- [Dataset excerpts]
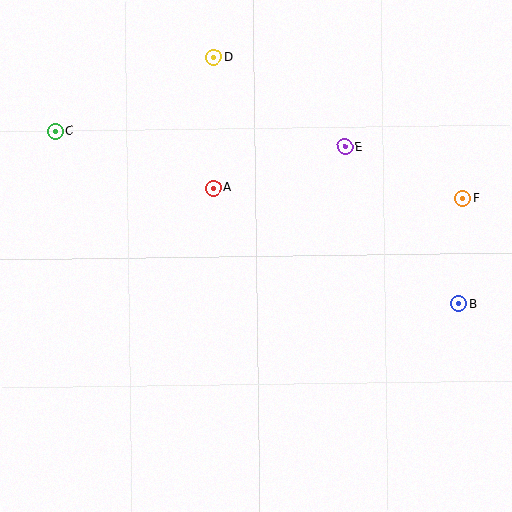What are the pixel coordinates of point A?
Point A is at (213, 188).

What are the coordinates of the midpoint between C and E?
The midpoint between C and E is at (200, 139).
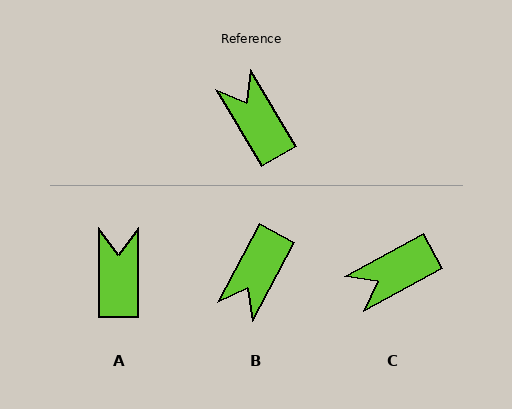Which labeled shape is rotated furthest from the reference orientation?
B, about 121 degrees away.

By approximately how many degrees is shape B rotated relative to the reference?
Approximately 121 degrees counter-clockwise.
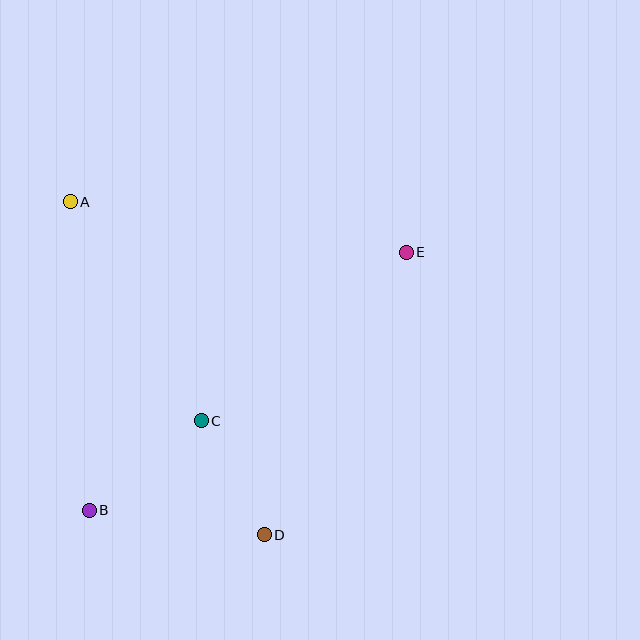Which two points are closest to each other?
Points C and D are closest to each other.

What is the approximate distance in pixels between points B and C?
The distance between B and C is approximately 144 pixels.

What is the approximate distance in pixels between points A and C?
The distance between A and C is approximately 255 pixels.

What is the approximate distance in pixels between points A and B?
The distance between A and B is approximately 309 pixels.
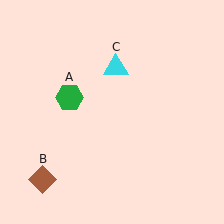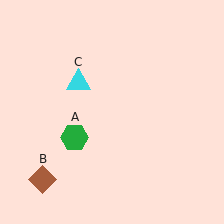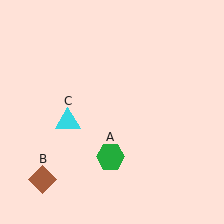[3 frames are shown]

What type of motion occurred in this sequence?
The green hexagon (object A), cyan triangle (object C) rotated counterclockwise around the center of the scene.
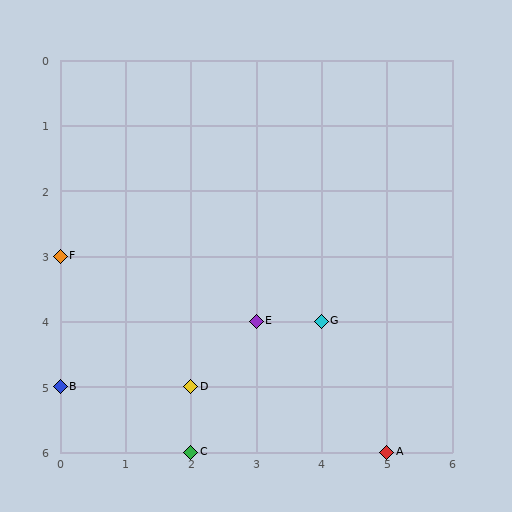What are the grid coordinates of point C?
Point C is at grid coordinates (2, 6).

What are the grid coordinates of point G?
Point G is at grid coordinates (4, 4).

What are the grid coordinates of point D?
Point D is at grid coordinates (2, 5).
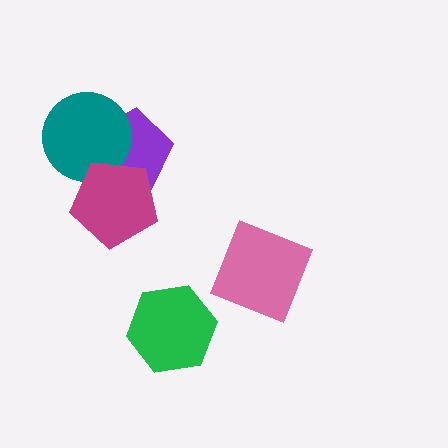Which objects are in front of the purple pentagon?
2 objects cover part of the purple pentagon: the teal circle and the magenta pentagon.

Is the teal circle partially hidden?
Yes, it is partially covered by another shape.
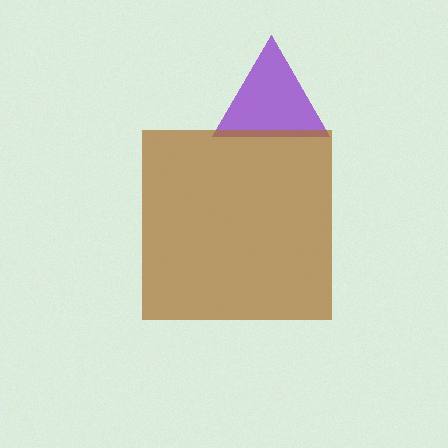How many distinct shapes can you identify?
There are 2 distinct shapes: a purple triangle, a brown square.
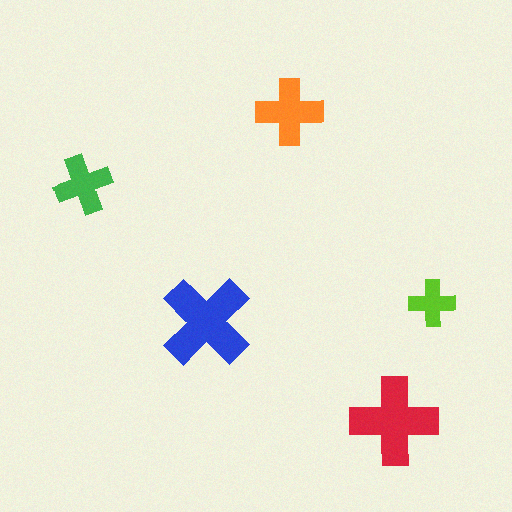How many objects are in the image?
There are 5 objects in the image.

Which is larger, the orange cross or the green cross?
The orange one.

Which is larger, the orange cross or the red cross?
The red one.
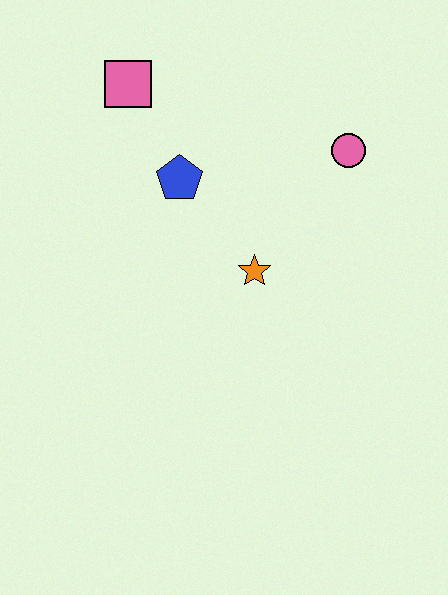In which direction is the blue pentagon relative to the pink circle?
The blue pentagon is to the left of the pink circle.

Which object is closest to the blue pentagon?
The pink square is closest to the blue pentagon.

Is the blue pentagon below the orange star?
No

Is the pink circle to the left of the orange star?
No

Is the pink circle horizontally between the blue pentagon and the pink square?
No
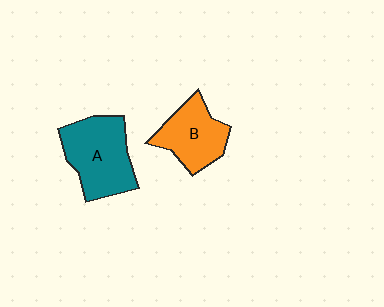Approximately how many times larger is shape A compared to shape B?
Approximately 1.3 times.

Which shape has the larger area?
Shape A (teal).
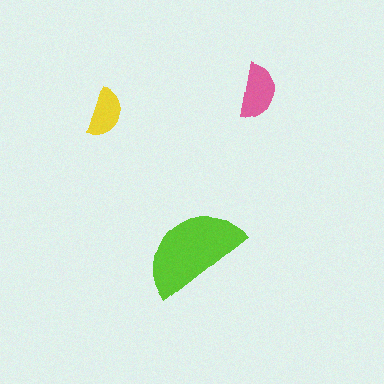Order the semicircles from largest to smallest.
the lime one, the pink one, the yellow one.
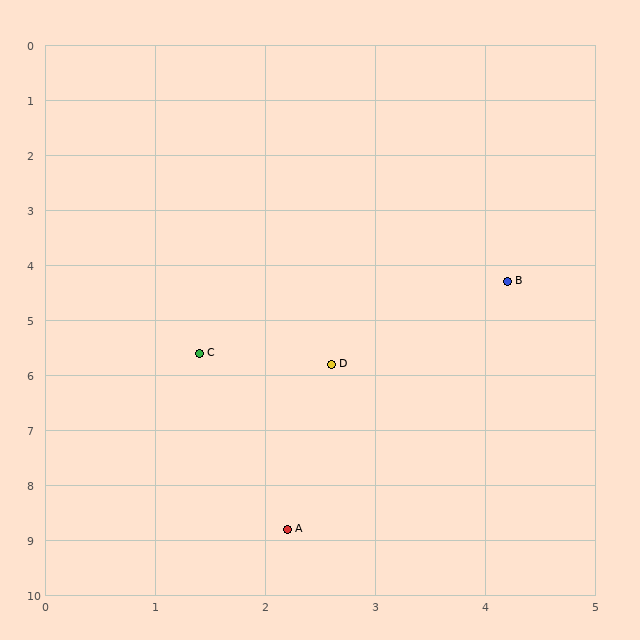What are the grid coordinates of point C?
Point C is at approximately (1.4, 5.6).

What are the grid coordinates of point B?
Point B is at approximately (4.2, 4.3).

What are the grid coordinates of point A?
Point A is at approximately (2.2, 8.8).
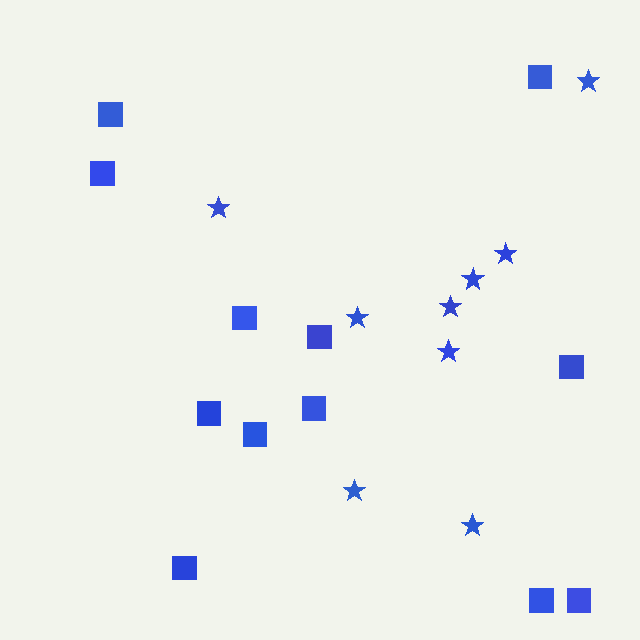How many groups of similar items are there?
There are 2 groups: one group of squares (12) and one group of stars (9).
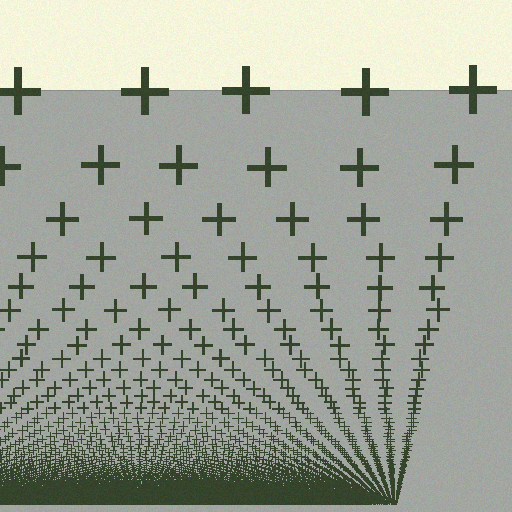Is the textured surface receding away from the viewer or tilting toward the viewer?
The surface appears to tilt toward the viewer. Texture elements get larger and sparser toward the top.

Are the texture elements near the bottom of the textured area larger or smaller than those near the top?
Smaller. The gradient is inverted — elements near the bottom are smaller and denser.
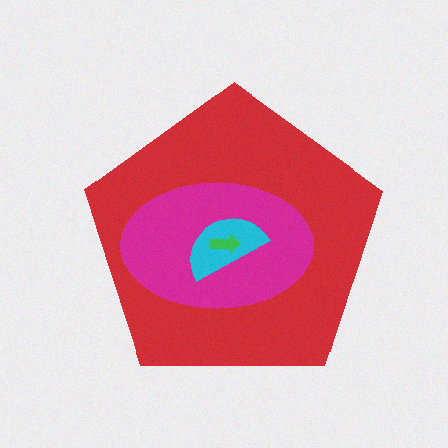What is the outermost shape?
The red pentagon.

- [Your task] The records above must be echoed exactly, minus their pictures.

- [Solution to this problem]
What are the pixel coordinates of point A?
Point A is at (213, 188).

What are the coordinates of the midpoint between C and E?
The midpoint between C and E is at (200, 139).
Which labeled shape is rotated furthest from the reference orientation?
B, about 121 degrees away.

By approximately how many degrees is shape B rotated relative to the reference?
Approximately 121 degrees counter-clockwise.
Which two points are closest to each other?
Points C and D are closest to each other.

What is the approximate distance in pixels between points B and C?
The distance between B and C is approximately 144 pixels.

What is the approximate distance in pixels between points A and C?
The distance between A and C is approximately 255 pixels.

What is the approximate distance in pixels between points A and B?
The distance between A and B is approximately 309 pixels.
[3 frames are shown]

What type of motion occurred in this sequence?
The green hexagon (object A), cyan triangle (object C) rotated counterclockwise around the center of the scene.
What are the grid coordinates of point C?
Point C is at grid coordinates (2, 6).

What are the grid coordinates of point G?
Point G is at grid coordinates (4, 4).

What are the grid coordinates of point D?
Point D is at grid coordinates (2, 5).
Which objects are in front of the purple pentagon?
2 objects cover part of the purple pentagon: the teal circle and the magenta pentagon.

Is the teal circle partially hidden?
Yes, it is partially covered by another shape.
How many distinct shapes can you identify?
There are 2 distinct shapes: a purple triangle, a brown square.
How many objects are in the image?
There are 5 objects in the image.

Which is larger, the orange cross or the green cross?
The orange one.

Which is larger, the orange cross or the red cross?
The red one.
In which direction is the blue pentagon relative to the pink circle?
The blue pentagon is to the left of the pink circle.

Which object is closest to the blue pentagon?
The pink square is closest to the blue pentagon.

Is the blue pentagon below the orange star?
No

Is the pink circle to the left of the orange star?
No

Is the pink circle horizontally between the blue pentagon and the pink square?
No
Approximately how many times larger is shape A compared to shape B?
Approximately 1.3 times.

Which shape has the larger area?
Shape A (teal).
Order the semicircles from largest to smallest.
the lime one, the pink one, the yellow one.
What are the grid coordinates of point C?
Point C is at approximately (1.4, 5.6).

What are the grid coordinates of point B?
Point B is at approximately (4.2, 4.3).

What are the grid coordinates of point A?
Point A is at approximately (2.2, 8.8).
How many groups of similar items are there?
There are 2 groups: one group of squares (12) and one group of stars (9).
Is the textured surface receding away from the viewer or tilting toward the viewer?
The surface appears to tilt toward the viewer. Texture elements get larger and sparser toward the top.

Are the texture elements near the bottom of the textured area larger or smaller than those near the top?
Smaller. The gradient is inverted — elements near the bottom are smaller and denser.
What is the outermost shape?
The red pentagon.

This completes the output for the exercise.